◆ Goal ◆
Retype exactly the lines below, starting with the line that contains "What percentage of the figure is cyan?" and ending with the last line; leave out any pictures.

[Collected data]

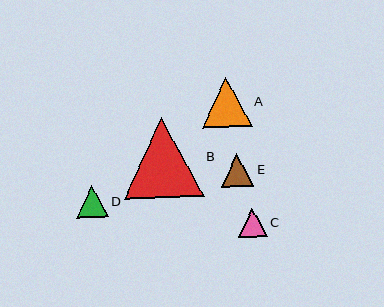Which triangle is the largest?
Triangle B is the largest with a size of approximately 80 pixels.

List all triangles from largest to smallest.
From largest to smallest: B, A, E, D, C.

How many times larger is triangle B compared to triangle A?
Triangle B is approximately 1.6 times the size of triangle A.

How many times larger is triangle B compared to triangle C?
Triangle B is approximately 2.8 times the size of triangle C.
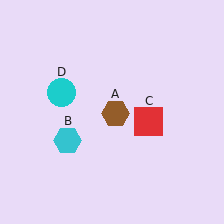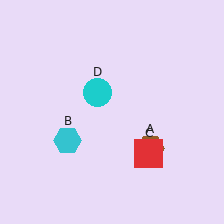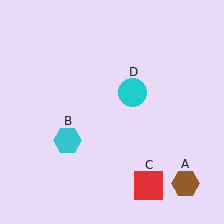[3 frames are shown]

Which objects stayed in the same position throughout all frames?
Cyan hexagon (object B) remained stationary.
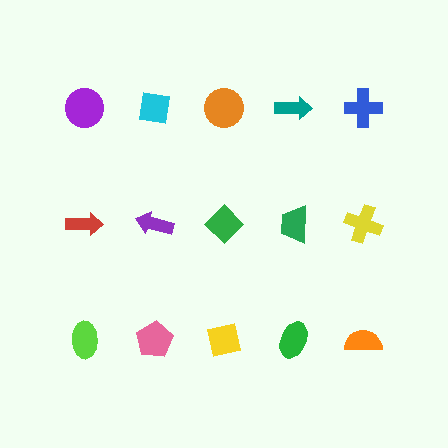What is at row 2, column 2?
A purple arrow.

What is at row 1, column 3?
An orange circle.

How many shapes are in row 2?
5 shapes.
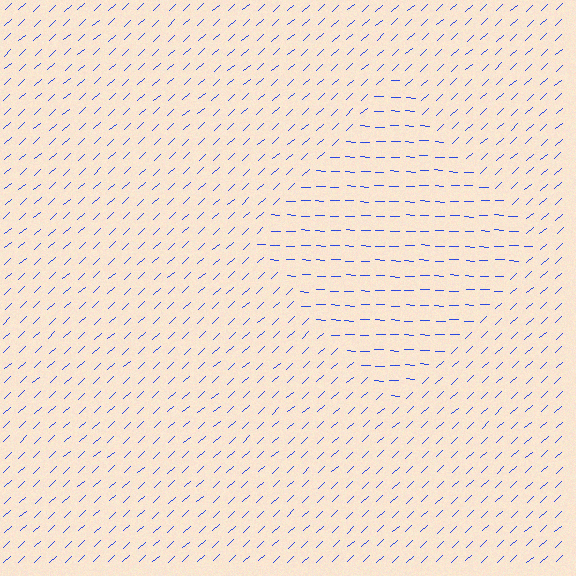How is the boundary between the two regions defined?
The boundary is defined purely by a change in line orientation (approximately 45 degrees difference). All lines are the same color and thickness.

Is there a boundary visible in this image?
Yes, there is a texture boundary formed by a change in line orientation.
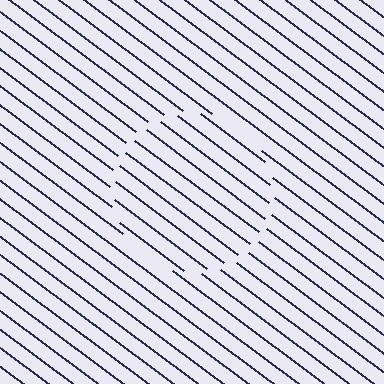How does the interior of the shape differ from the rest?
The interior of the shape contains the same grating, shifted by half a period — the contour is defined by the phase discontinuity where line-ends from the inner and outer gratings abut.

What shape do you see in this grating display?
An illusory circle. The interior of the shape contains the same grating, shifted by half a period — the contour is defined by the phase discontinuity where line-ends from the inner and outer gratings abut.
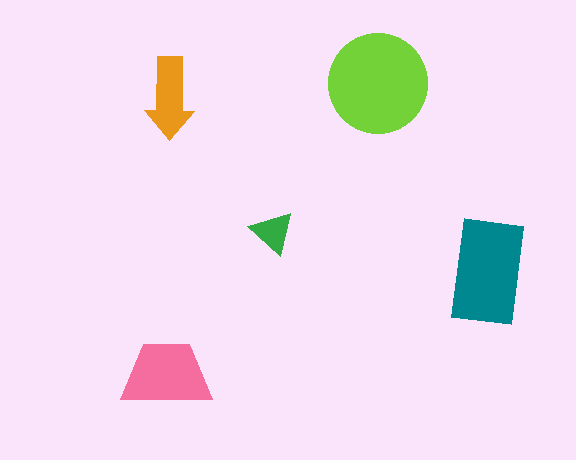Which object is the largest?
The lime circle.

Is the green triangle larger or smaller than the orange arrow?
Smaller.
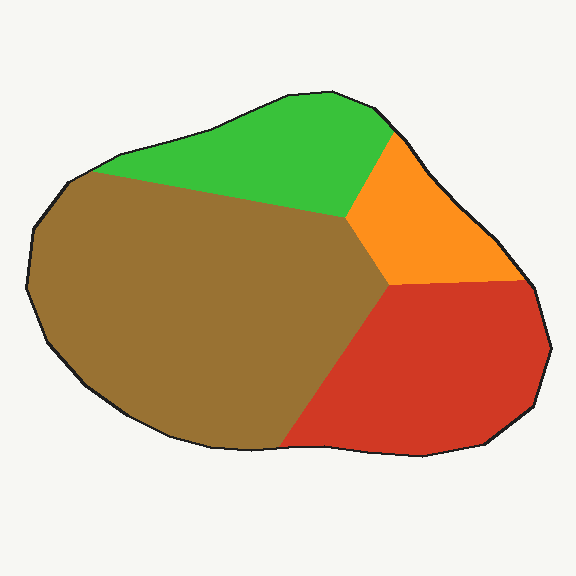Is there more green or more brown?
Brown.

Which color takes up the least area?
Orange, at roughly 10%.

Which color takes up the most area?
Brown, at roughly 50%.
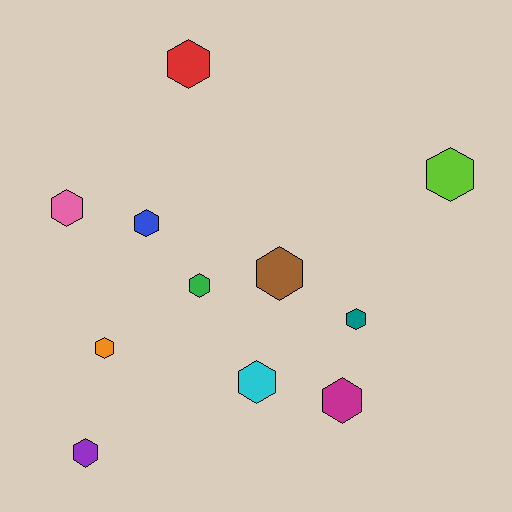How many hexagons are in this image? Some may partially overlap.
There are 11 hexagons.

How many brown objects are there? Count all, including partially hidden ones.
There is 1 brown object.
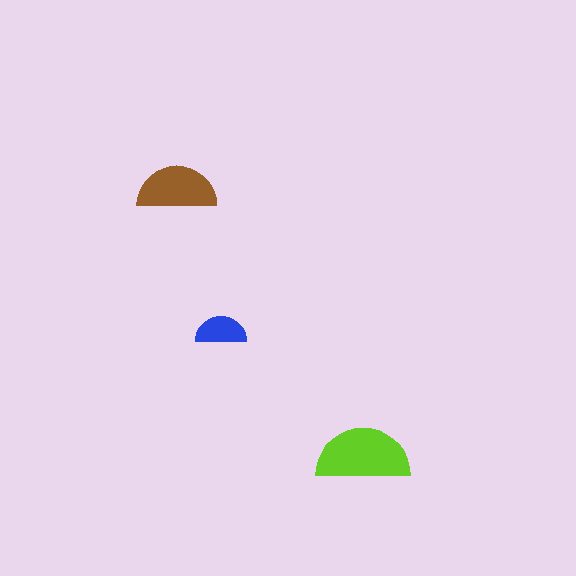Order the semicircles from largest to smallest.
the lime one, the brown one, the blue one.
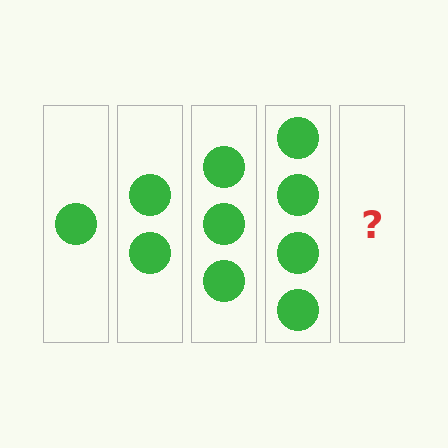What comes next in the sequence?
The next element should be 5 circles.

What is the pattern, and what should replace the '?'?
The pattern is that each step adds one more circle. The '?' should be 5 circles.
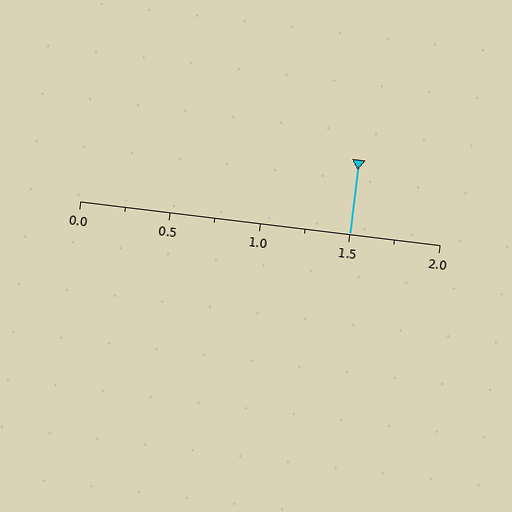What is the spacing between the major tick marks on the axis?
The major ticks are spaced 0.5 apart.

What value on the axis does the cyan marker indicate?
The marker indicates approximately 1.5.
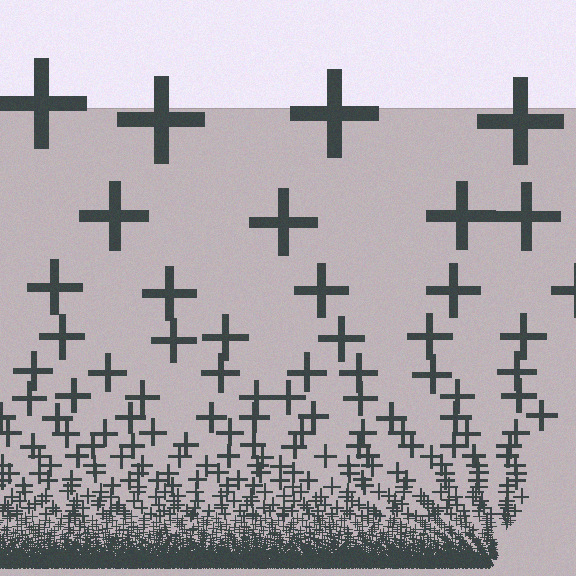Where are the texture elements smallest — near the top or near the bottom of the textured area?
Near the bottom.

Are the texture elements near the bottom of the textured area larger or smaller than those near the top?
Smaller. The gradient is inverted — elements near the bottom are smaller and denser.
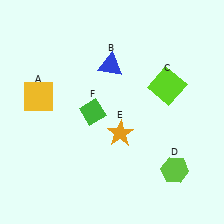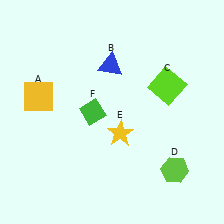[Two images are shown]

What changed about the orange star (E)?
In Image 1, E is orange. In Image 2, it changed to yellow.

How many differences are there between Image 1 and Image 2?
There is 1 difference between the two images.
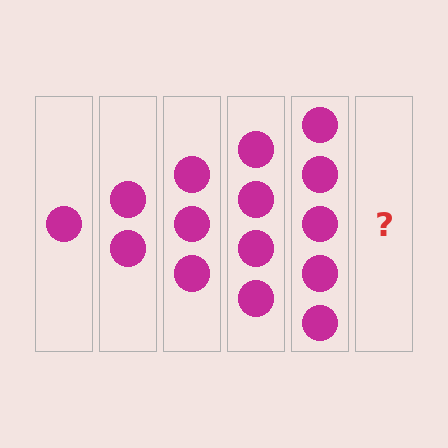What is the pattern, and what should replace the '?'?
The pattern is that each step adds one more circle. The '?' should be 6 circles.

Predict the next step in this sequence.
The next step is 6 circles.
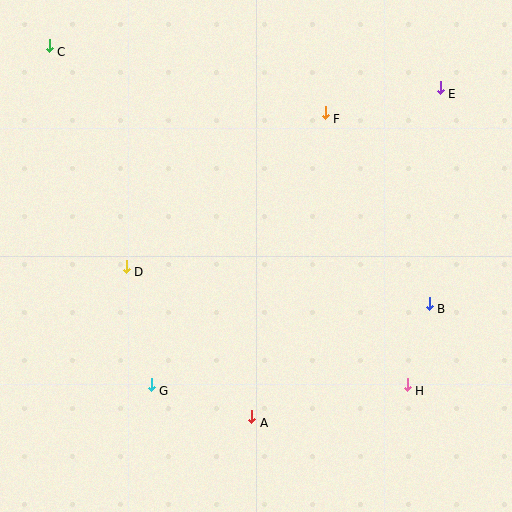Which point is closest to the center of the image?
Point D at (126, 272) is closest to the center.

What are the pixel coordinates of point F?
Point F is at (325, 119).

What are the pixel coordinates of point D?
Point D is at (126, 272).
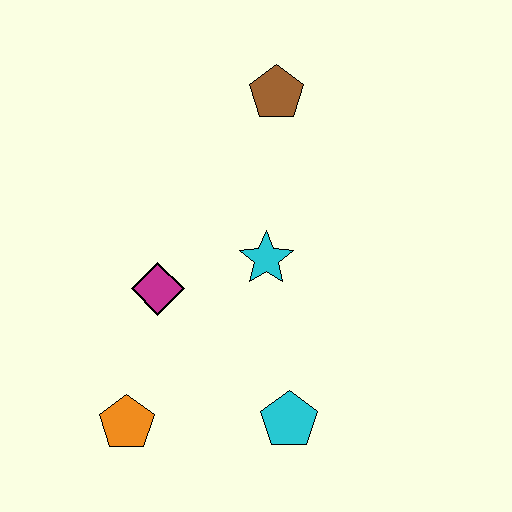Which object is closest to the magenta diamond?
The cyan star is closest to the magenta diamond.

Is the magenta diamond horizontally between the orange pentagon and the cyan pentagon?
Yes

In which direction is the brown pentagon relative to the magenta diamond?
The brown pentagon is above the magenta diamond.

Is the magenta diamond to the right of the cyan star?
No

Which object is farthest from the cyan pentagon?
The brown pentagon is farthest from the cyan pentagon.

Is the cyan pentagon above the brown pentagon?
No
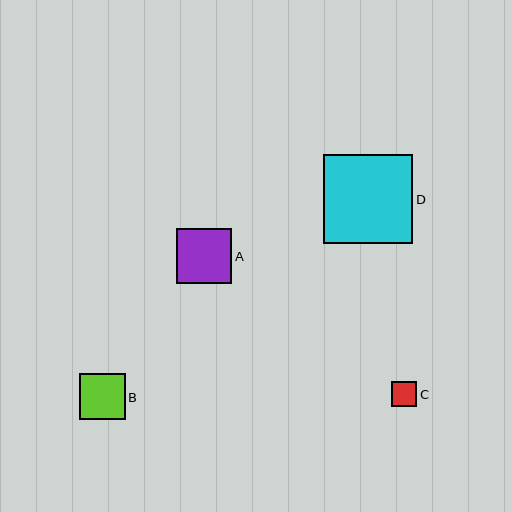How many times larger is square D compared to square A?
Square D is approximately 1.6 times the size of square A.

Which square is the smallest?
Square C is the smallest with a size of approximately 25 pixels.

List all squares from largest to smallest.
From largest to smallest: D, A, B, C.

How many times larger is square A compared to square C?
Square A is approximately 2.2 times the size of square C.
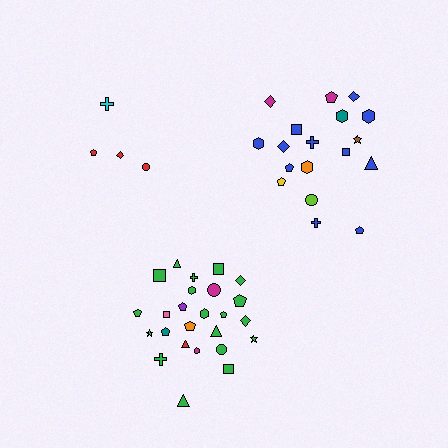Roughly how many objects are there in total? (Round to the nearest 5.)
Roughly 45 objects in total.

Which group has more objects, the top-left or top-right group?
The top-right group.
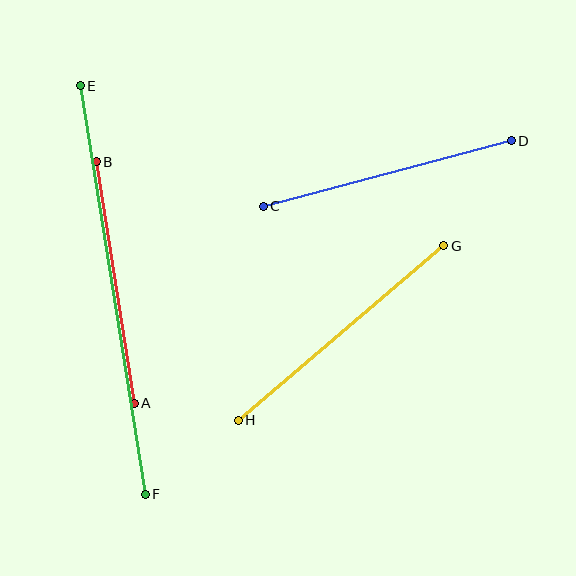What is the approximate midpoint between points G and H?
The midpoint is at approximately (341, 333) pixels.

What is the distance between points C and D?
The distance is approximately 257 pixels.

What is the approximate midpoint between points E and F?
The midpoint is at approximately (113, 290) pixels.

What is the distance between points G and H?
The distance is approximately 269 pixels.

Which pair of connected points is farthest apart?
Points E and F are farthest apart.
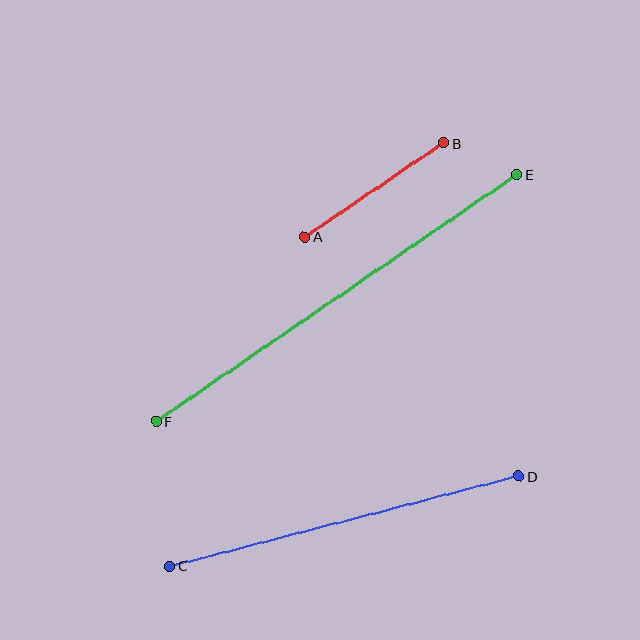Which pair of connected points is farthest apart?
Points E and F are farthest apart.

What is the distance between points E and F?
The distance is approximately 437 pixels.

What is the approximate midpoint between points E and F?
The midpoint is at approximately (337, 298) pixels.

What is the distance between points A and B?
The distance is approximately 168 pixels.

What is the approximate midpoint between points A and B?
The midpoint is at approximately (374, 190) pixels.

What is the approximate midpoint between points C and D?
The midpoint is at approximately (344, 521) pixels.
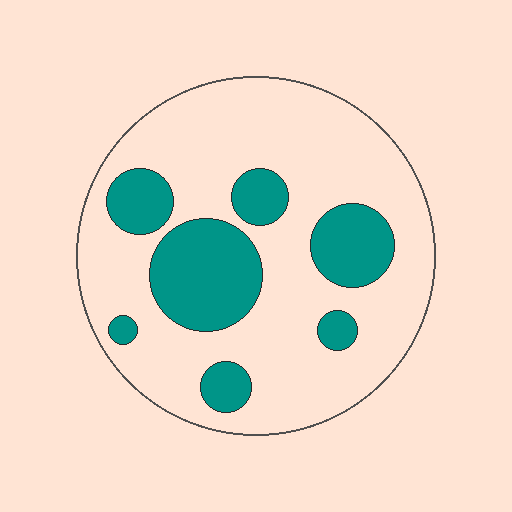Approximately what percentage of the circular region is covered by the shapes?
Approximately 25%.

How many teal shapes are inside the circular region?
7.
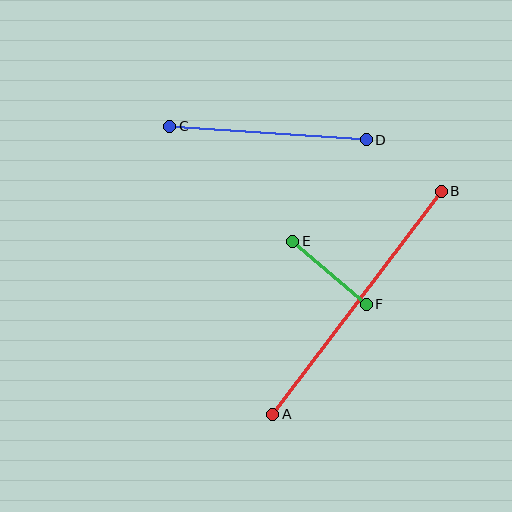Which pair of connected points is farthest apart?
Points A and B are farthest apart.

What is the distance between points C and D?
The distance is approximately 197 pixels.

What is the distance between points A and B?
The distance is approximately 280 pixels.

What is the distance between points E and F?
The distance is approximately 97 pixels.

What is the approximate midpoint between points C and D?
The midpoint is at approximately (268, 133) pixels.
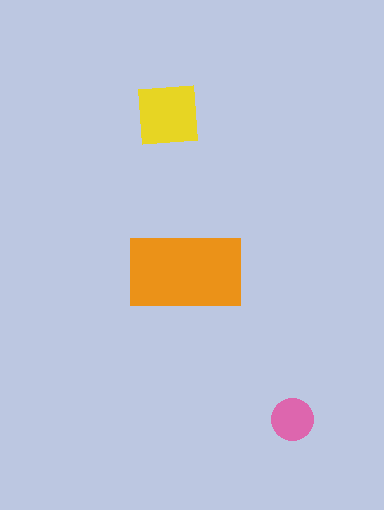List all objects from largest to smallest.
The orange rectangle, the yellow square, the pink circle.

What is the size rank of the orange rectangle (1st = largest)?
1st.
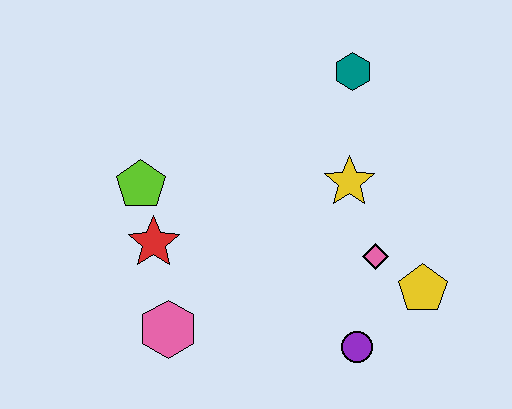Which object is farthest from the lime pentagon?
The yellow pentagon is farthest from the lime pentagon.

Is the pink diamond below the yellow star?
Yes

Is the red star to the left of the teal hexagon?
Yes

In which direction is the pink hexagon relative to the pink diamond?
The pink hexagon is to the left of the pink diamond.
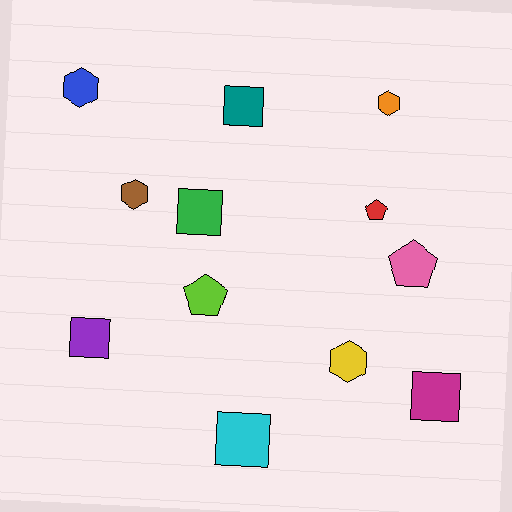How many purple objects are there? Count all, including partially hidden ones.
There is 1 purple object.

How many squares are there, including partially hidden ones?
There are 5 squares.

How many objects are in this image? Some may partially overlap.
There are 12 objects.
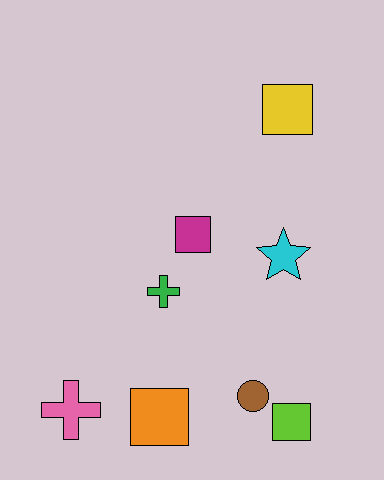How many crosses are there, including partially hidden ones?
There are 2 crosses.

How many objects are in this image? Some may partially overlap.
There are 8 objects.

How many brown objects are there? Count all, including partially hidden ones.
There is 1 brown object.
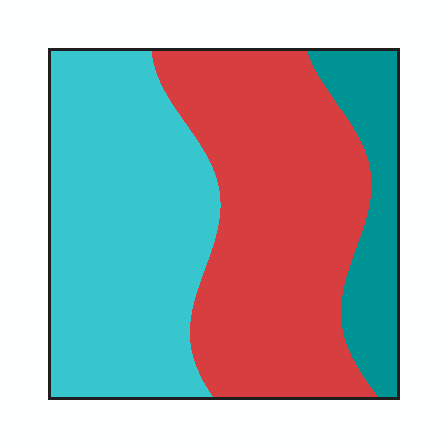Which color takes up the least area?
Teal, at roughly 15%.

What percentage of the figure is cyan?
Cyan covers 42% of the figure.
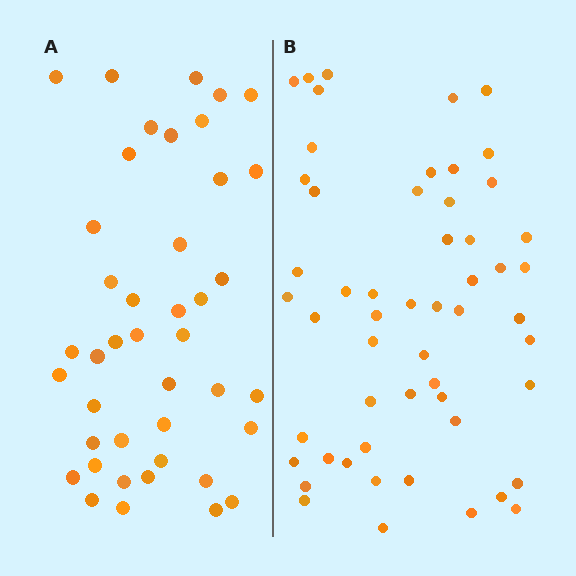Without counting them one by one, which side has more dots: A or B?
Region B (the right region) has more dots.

◆ Response to this exercise ◆
What percentage of the figure is cyan?
Cyan covers 42% of the figure.
Without counting them one by one, which side has more dots: A or B?
Region B (the right region) has more dots.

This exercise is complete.